### PROBLEM DESCRIPTION
Everything from the line that contains "How many curves do the dots suggest?" through the final line of the records below should be quoted exactly, except the pictures.

### EXCERPTED DATA
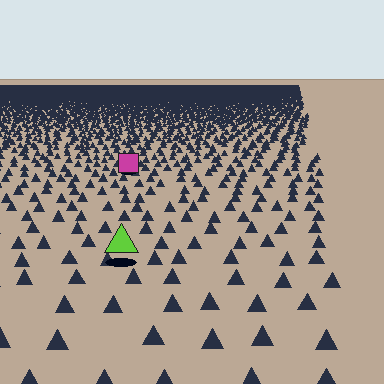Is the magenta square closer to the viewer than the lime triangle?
No. The lime triangle is closer — you can tell from the texture gradient: the ground texture is coarser near it.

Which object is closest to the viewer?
The lime triangle is closest. The texture marks near it are larger and more spread out.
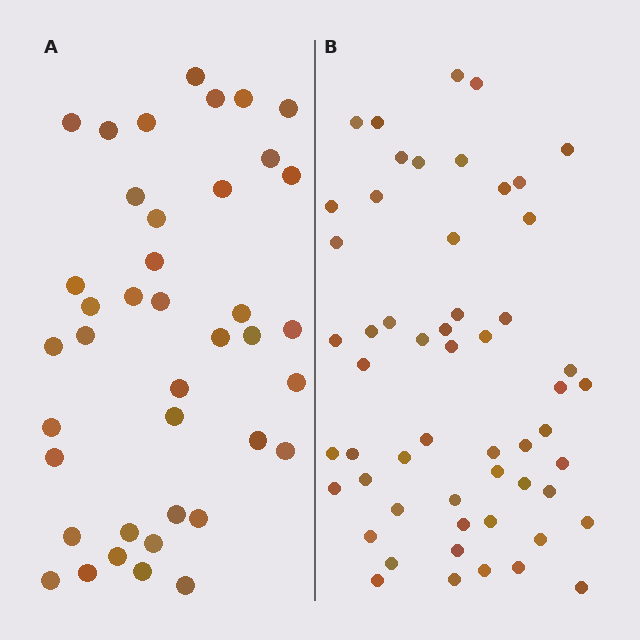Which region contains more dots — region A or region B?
Region B (the right region) has more dots.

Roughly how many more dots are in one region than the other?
Region B has approximately 15 more dots than region A.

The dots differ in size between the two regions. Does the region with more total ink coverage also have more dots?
No. Region A has more total ink coverage because its dots are larger, but region B actually contains more individual dots. Total area can be misleading — the number of items is what matters here.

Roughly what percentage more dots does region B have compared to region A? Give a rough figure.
About 40% more.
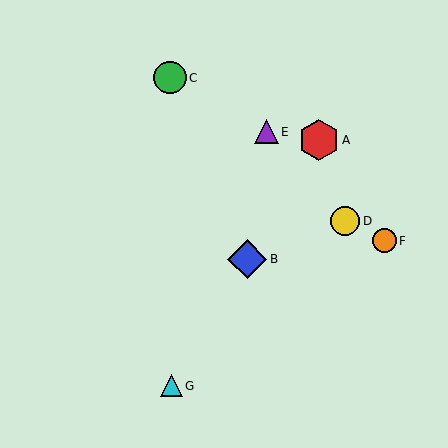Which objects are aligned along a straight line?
Objects A, B, G are aligned along a straight line.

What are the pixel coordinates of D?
Object D is at (345, 221).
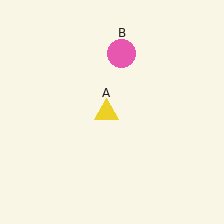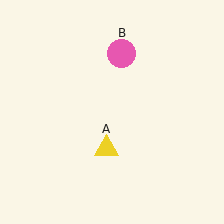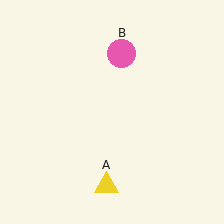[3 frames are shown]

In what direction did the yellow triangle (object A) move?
The yellow triangle (object A) moved down.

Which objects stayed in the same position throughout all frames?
Pink circle (object B) remained stationary.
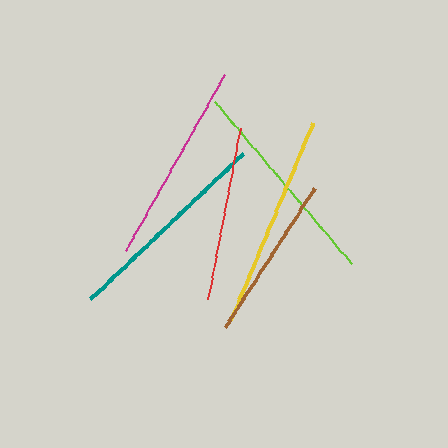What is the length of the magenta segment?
The magenta segment is approximately 201 pixels long.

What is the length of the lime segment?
The lime segment is approximately 212 pixels long.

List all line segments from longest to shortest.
From longest to shortest: yellow, lime, teal and magenta (about equal), red and brown (about equal).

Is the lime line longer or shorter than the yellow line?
The yellow and lime lines are approximately the same length (about 214 and 212 pixels).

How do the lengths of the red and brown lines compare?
The red and brown lines are approximately the same length.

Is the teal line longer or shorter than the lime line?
The lime and teal lines are approximately the same length (about 212 and 211 pixels).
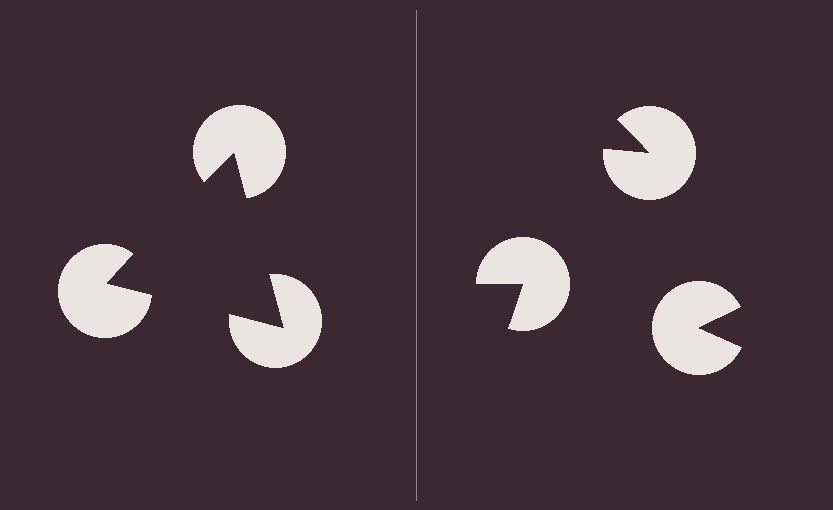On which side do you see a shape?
An illusory triangle appears on the left side. On the right side the wedge cuts are rotated, so no coherent shape forms.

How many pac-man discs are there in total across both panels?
6 — 3 on each side.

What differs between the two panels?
The pac-man discs are positioned identically on both sides; only the wedge orientations differ. On the left they align to a triangle; on the right they are misaligned.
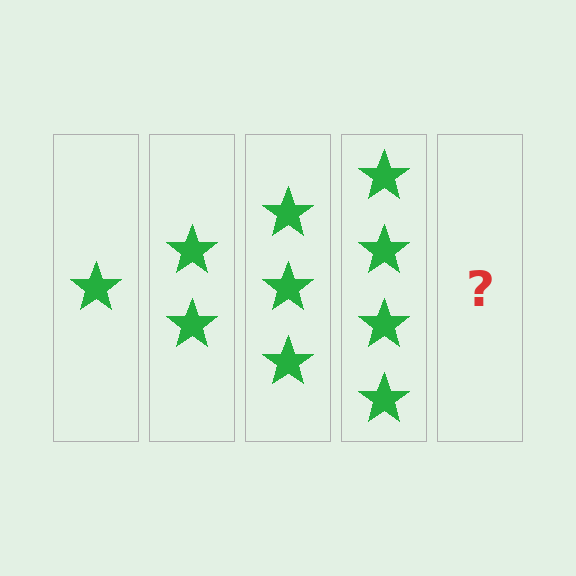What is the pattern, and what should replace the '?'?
The pattern is that each step adds one more star. The '?' should be 5 stars.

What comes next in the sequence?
The next element should be 5 stars.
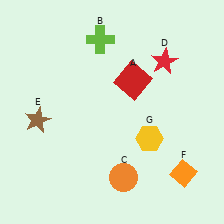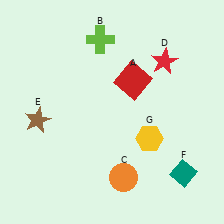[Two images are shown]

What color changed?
The diamond (F) changed from orange in Image 1 to teal in Image 2.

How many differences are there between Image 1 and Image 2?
There is 1 difference between the two images.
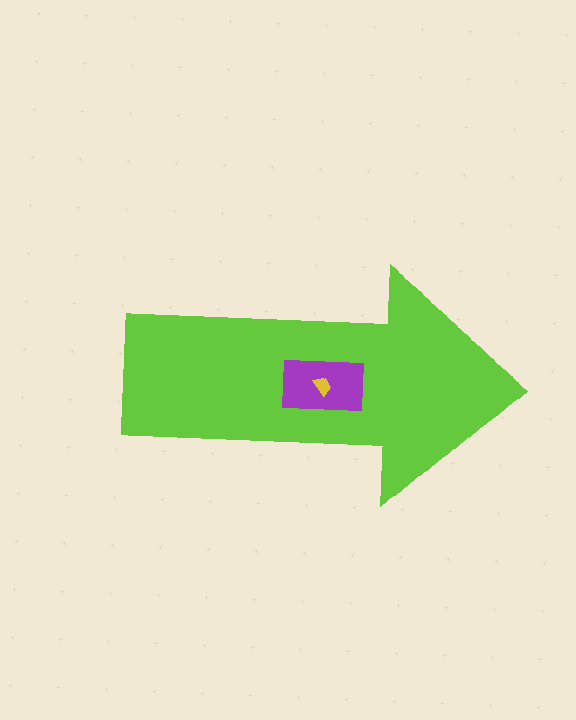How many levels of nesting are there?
3.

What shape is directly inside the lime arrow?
The purple rectangle.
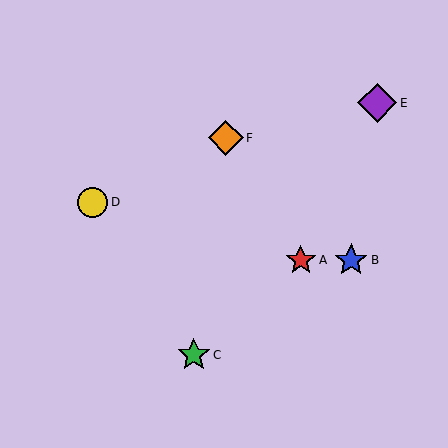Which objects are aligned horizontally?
Objects A, B are aligned horizontally.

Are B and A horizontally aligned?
Yes, both are at y≈260.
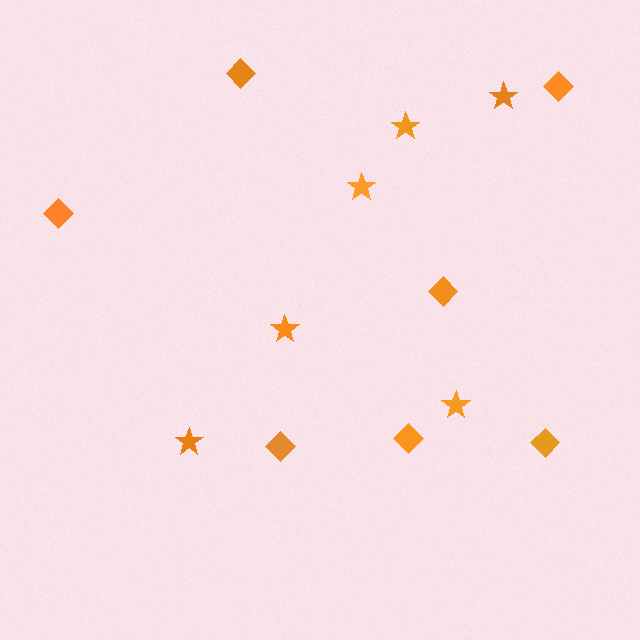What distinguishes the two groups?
There are 2 groups: one group of stars (6) and one group of diamonds (7).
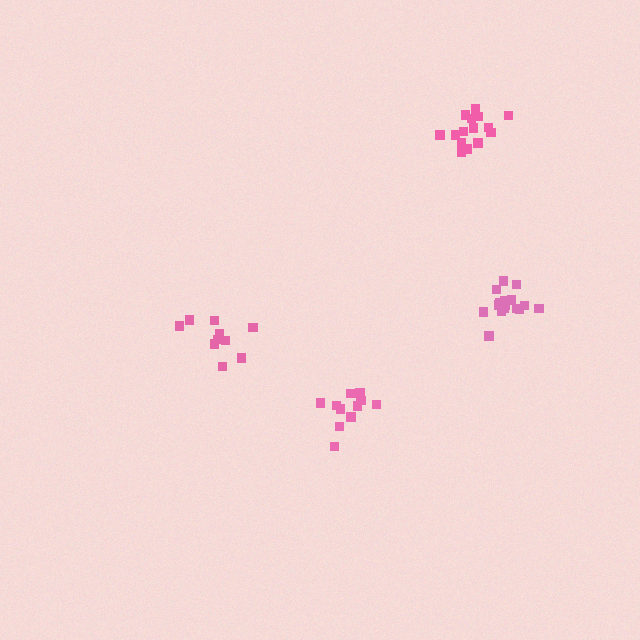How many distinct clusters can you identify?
There are 4 distinct clusters.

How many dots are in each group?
Group 1: 10 dots, Group 2: 11 dots, Group 3: 15 dots, Group 4: 16 dots (52 total).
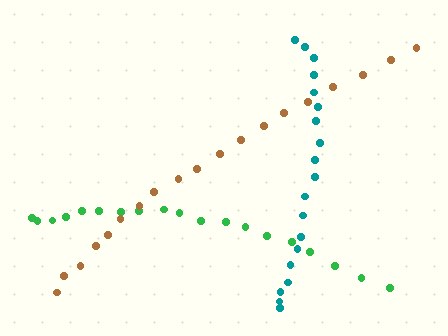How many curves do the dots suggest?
There are 3 distinct paths.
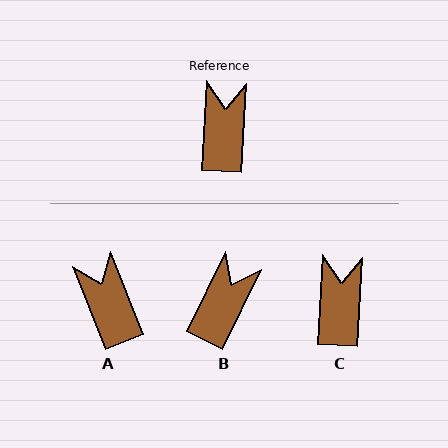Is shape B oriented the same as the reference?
No, it is off by about 23 degrees.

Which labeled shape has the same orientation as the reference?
C.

### EXERCISE ANSWER
How many curves do the dots suggest?
There are 3 distinct paths.
Is shape B oriented the same as the reference?
No, it is off by about 23 degrees.

Which labeled shape has the same orientation as the reference?
C.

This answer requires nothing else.